# [YOUR OBJECTIVE]
Every line of the records must be repeated exactly; pictures stay out.

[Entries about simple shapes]
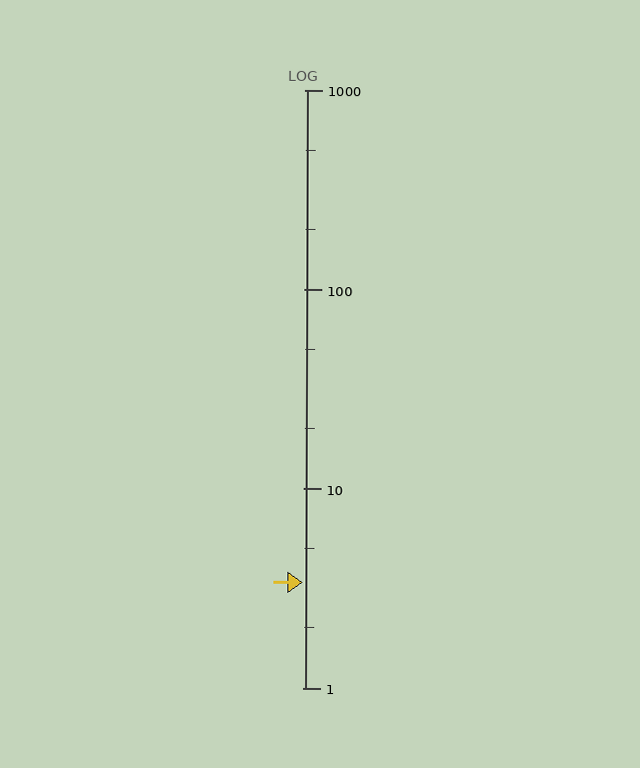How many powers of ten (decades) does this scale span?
The scale spans 3 decades, from 1 to 1000.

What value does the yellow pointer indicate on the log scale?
The pointer indicates approximately 3.4.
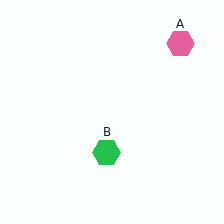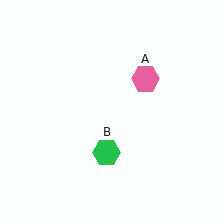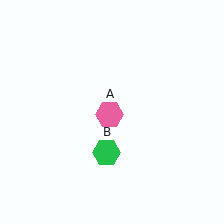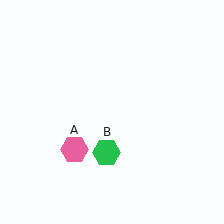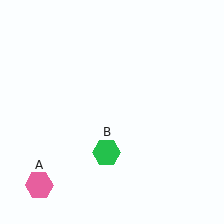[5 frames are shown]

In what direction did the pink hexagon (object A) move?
The pink hexagon (object A) moved down and to the left.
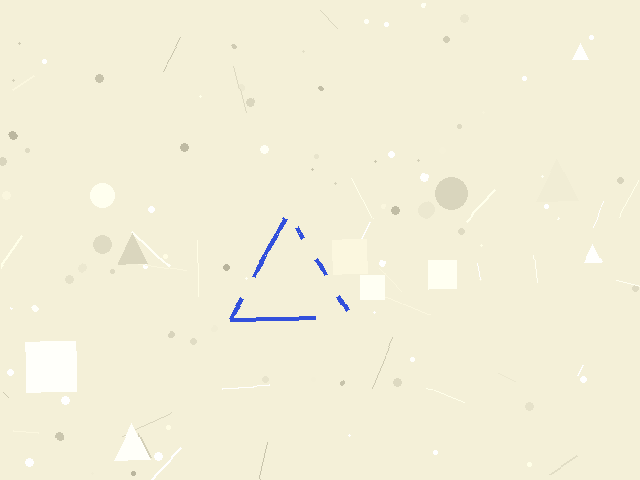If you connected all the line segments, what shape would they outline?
They would outline a triangle.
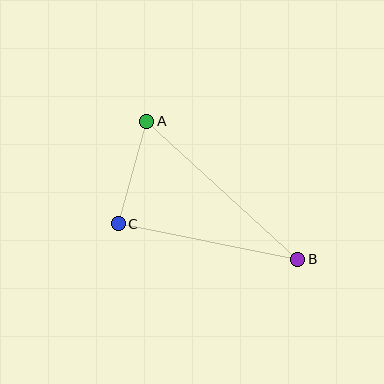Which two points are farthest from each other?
Points A and B are farthest from each other.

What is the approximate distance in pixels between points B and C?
The distance between B and C is approximately 183 pixels.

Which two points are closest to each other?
Points A and C are closest to each other.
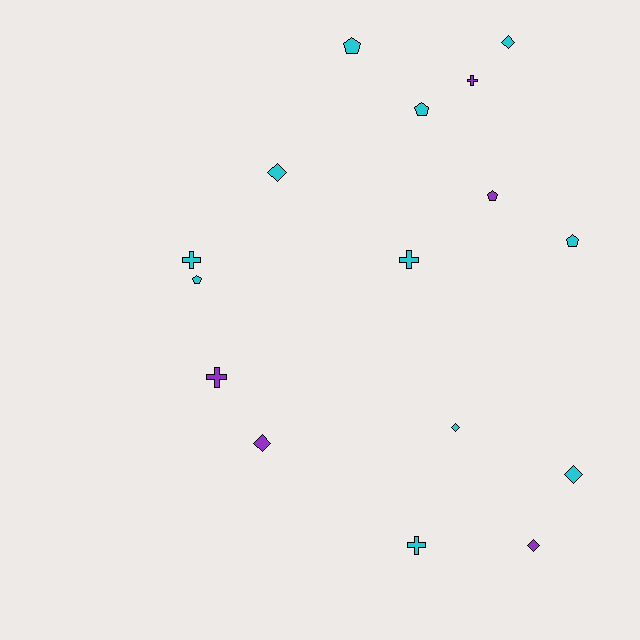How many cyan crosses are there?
There are 3 cyan crosses.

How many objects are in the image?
There are 16 objects.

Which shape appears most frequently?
Diamond, with 6 objects.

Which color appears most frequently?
Cyan, with 11 objects.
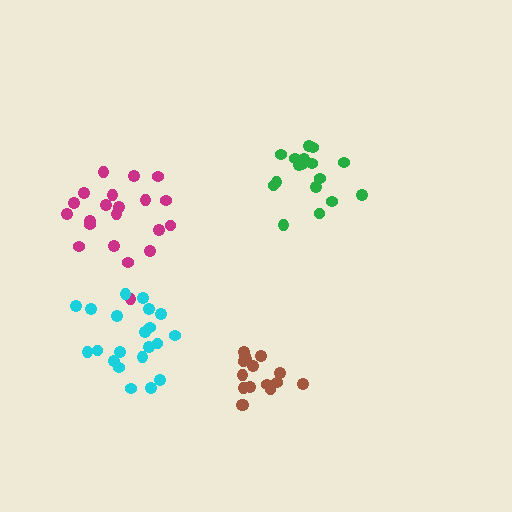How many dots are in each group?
Group 1: 17 dots, Group 2: 16 dots, Group 3: 21 dots, Group 4: 21 dots (75 total).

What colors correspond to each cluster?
The clusters are colored: green, brown, magenta, cyan.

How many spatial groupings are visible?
There are 4 spatial groupings.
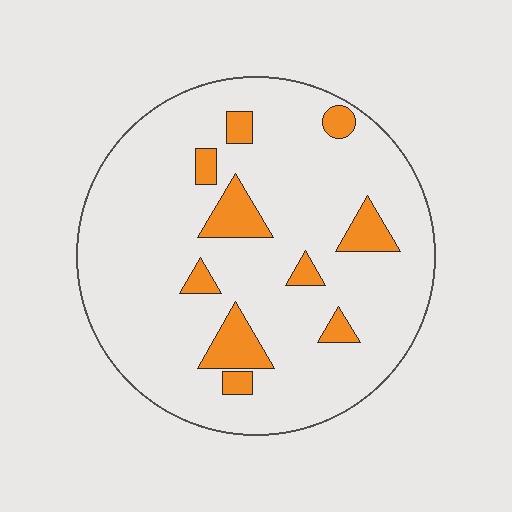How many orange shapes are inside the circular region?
10.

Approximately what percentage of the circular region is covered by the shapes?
Approximately 15%.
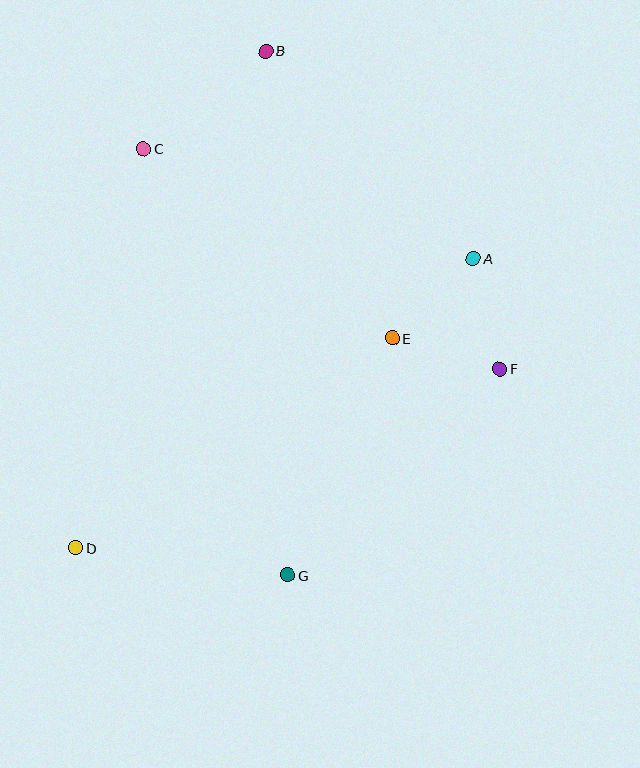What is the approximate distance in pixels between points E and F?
The distance between E and F is approximately 112 pixels.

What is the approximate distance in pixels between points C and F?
The distance between C and F is approximately 419 pixels.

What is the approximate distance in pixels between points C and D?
The distance between C and D is approximately 405 pixels.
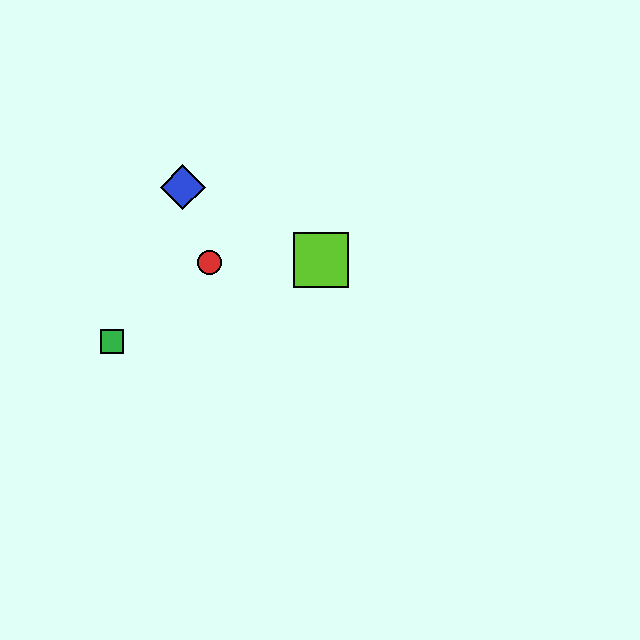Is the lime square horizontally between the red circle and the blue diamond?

# [REPLY TO THE TASK]
How many powers of ten (decades) does this scale span?
The scale spans 3 decades, from 1 to 1000.

What value does the yellow pointer indicate on the log scale?
The pointer indicates approximately 3.4.
[5 frames are shown]

In what direction did the pink hexagon (object A) move?
The pink hexagon (object A) moved down and to the left.
If you connected all the line segments, what shape would they outline?
They would outline a triangle.
Which two points are farthest from each other?
Points A and B are farthest from each other.

What is the approximate distance in pixels between points B and C?
The distance between B and C is approximately 183 pixels.

Which two points are closest to each other?
Points A and C are closest to each other.
How many cyan crosses are there?
There are 3 cyan crosses.

How many objects are in the image?
There are 16 objects.

Which shape appears most frequently?
Diamond, with 6 objects.

Which color appears most frequently?
Cyan, with 11 objects.
How many dots are in each group?
Group 1: 17 dots, Group 2: 16 dots, Group 3: 21 dots, Group 4: 21 dots (75 total).

What colors correspond to each cluster?
The clusters are colored: green, brown, magenta, cyan.

How many spatial groupings are visible?
There are 4 spatial groupings.
How many orange shapes are inside the circular region?
10.

Approximately what percentage of the circular region is covered by the shapes?
Approximately 15%.
What is the approximate distance in pixels between points E and F?
The distance between E and F is approximately 112 pixels.

What is the approximate distance in pixels between points C and F?
The distance between C and F is approximately 419 pixels.

What is the approximate distance in pixels between points C and D?
The distance between C and D is approximately 405 pixels.
Is the lime square horizontally between the red circle and the blue diamond?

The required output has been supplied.